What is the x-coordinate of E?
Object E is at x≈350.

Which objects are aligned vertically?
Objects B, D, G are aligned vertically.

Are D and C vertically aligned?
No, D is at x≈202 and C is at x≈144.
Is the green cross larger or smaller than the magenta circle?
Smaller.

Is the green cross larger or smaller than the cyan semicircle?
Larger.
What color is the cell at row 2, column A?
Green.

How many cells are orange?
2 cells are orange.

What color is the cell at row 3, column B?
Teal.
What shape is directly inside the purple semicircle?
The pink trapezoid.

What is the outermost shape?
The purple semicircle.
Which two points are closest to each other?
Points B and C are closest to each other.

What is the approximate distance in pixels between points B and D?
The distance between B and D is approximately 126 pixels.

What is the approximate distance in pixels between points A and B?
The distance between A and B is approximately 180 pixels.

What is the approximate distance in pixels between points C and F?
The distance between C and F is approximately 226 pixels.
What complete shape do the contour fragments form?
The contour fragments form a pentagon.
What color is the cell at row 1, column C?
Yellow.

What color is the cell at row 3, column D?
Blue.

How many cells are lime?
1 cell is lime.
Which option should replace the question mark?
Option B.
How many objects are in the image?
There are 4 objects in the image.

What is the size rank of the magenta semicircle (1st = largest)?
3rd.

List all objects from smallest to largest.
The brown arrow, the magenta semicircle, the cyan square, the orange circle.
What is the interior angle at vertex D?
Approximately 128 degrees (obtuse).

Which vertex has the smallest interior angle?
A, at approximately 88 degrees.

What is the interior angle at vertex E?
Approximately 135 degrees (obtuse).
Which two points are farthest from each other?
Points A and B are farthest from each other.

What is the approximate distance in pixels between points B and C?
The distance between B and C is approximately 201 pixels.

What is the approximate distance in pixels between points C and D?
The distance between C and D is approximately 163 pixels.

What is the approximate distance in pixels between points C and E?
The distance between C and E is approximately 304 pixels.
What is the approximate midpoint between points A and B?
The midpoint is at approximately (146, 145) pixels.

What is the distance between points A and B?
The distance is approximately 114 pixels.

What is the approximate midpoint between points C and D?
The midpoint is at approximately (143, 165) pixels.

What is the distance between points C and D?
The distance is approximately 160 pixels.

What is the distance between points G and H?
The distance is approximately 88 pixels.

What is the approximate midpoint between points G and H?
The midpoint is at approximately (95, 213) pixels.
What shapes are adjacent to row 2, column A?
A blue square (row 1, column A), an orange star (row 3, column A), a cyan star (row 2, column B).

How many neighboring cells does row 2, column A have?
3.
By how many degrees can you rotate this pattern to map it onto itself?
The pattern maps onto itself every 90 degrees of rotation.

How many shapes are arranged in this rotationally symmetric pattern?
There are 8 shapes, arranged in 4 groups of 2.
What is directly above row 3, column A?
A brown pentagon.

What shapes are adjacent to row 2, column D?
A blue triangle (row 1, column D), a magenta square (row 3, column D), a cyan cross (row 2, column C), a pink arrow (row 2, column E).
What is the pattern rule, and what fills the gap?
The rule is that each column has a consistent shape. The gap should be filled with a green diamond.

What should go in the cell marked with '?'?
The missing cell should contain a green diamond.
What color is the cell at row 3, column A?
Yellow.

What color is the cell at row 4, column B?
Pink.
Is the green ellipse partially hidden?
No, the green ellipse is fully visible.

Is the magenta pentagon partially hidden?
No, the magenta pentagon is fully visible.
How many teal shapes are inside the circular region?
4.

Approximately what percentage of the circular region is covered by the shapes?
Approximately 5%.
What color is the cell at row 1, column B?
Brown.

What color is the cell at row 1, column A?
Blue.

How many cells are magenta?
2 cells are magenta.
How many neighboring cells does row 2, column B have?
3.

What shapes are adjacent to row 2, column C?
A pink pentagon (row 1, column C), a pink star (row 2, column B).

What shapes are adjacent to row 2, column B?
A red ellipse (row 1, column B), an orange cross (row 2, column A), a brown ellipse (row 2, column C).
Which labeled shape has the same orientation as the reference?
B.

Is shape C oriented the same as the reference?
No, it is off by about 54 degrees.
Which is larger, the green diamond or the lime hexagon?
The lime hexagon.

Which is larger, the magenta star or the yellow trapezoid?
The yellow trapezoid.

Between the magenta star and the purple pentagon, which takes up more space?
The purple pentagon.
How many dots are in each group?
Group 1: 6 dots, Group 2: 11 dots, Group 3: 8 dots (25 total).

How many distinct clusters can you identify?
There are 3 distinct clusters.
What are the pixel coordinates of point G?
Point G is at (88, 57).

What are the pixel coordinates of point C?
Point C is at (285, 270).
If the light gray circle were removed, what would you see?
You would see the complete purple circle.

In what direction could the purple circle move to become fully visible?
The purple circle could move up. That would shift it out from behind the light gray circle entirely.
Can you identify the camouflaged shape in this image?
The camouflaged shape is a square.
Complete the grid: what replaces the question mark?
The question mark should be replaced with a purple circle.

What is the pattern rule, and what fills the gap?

| Task requirements |
Whole listing, every line: reproduce it exactly.

| Written solution |
What is the x-coordinate of E?
Object E is at x≈350.

Which objects are aligned vertically?
Objects B, D, G are aligned vertically.

Are D and C vertically aligned?
No, D is at x≈202 and C is at x≈144.
Is the green cross larger or smaller than the magenta circle?
Smaller.

Is the green cross larger or smaller than the cyan semicircle?
Larger.
What color is the cell at row 2, column A?
Green.

How many cells are orange?
2 cells are orange.

What color is the cell at row 3, column B?
Teal.
What shape is directly inside the purple semicircle?
The pink trapezoid.

What is the outermost shape?
The purple semicircle.
Which two points are closest to each other?
Points B and C are closest to each other.

What is the approximate distance in pixels between points B and D?
The distance between B and D is approximately 126 pixels.

What is the approximate distance in pixels between points A and B?
The distance between A and B is approximately 180 pixels.

What is the approximate distance in pixels between points C and F?
The distance between C and F is approximately 226 pixels.
What complete shape do the contour fragments form?
The contour fragments form a pentagon.
What color is the cell at row 1, column C?
Yellow.

What color is the cell at row 3, column D?
Blue.

How many cells are lime?
1 cell is lime.
Which option should replace the question mark?
Option B.
How many objects are in the image?
There are 4 objects in the image.

What is the size rank of the magenta semicircle (1st = largest)?
3rd.

List all objects from smallest to largest.
The brown arrow, the magenta semicircle, the cyan square, the orange circle.
What is the interior angle at vertex D?
Approximately 128 degrees (obtuse).

Which vertex has the smallest interior angle?
A, at approximately 88 degrees.

What is the interior angle at vertex E?
Approximately 135 degrees (obtuse).
Which two points are farthest from each other?
Points A and B are farthest from each other.

What is the approximate distance in pixels between points B and C?
The distance between B and C is approximately 201 pixels.

What is the approximate distance in pixels between points C and D?
The distance between C and D is approximately 163 pixels.

What is the approximate distance in pixels between points C and E?
The distance between C and E is approximately 304 pixels.
What is the approximate midpoint between points A and B?
The midpoint is at approximately (146, 145) pixels.

What is the distance between points A and B?
The distance is approximately 114 pixels.

What is the approximate midpoint between points C and D?
The midpoint is at approximately (143, 165) pixels.

What is the distance between points C and D?
The distance is approximately 160 pixels.

What is the distance between points G and H?
The distance is approximately 88 pixels.

What is the approximate midpoint between points G and H?
The midpoint is at approximately (95, 213) pixels.
What shapes are adjacent to row 2, column A?
A blue square (row 1, column A), an orange star (row 3, column A), a cyan star (row 2, column B).

How many neighboring cells does row 2, column A have?
3.
By how many degrees can you rotate this pattern to map it onto itself?
The pattern maps onto itself every 90 degrees of rotation.

How many shapes are arranged in this rotationally symmetric pattern?
There are 8 shapes, arranged in 4 groups of 2.
What is directly above row 3, column A?
A brown pentagon.

What shapes are adjacent to row 2, column D?
A blue triangle (row 1, column D), a magenta square (row 3, column D), a cyan cross (row 2, column C), a pink arrow (row 2, column E).
What is the pattern rule, and what fills the gap?
The rule is that each column has a consistent shape. The gap should be filled with a green diamond.

What should go in the cell marked with '?'?
The missing cell should contain a green diamond.
What color is the cell at row 3, column A?
Yellow.

What color is the cell at row 4, column B?
Pink.
Is the green ellipse partially hidden?
No, the green ellipse is fully visible.

Is the magenta pentagon partially hidden?
No, the magenta pentagon is fully visible.
How many teal shapes are inside the circular region?
4.

Approximately what percentage of the circular region is covered by the shapes?
Approximately 5%.
What color is the cell at row 1, column B?
Brown.

What color is the cell at row 1, column A?
Blue.

How many cells are magenta?
2 cells are magenta.
How many neighboring cells does row 2, column B have?
3.

What shapes are adjacent to row 2, column C?
A pink pentagon (row 1, column C), a pink star (row 2, column B).

What shapes are adjacent to row 2, column B?
A red ellipse (row 1, column B), an orange cross (row 2, column A), a brown ellipse (row 2, column C).
Which labeled shape has the same orientation as the reference?
B.

Is shape C oriented the same as the reference?
No, it is off by about 54 degrees.
Which is larger, the green diamond or the lime hexagon?
The lime hexagon.

Which is larger, the magenta star or the yellow trapezoid?
The yellow trapezoid.

Between the magenta star and the purple pentagon, which takes up more space?
The purple pentagon.
How many dots are in each group?
Group 1: 6 dots, Group 2: 11 dots, Group 3: 8 dots (25 total).

How many distinct clusters can you identify?
There are 3 distinct clusters.
What are the pixel coordinates of point G?
Point G is at (88, 57).

What are the pixel coordinates of point C?
Point C is at (285, 270).
If the light gray circle were removed, what would you see?
You would see the complete purple circle.

In what direction could the purple circle move to become fully visible?
The purple circle could move up. That would shift it out from behind the light gray circle entirely.
Can you identify the camouflaged shape in this image?
The camouflaged shape is a square.
Complete the grid: what replaces the question mark?
The question mark should be replaced with a purple circle.

What is the pattern rule, and what fills the gap?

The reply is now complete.